_EXERCISE REQUIREMENTS_. Quote each line exactly, from the line that contains "What shape is hidden in the image?" down to the last line of the listing, and no other lines.

_RAW RECORDS_.
— begin —
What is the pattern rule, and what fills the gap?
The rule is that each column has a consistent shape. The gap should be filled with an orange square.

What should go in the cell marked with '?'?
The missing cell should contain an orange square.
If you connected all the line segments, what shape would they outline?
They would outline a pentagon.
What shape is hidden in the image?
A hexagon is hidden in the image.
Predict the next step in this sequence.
— end —
_OUTPUT OF THE TASK_.
What shape is hidden in the image?
A hexagon is hidden in the image.
Predict the next step in this sequence.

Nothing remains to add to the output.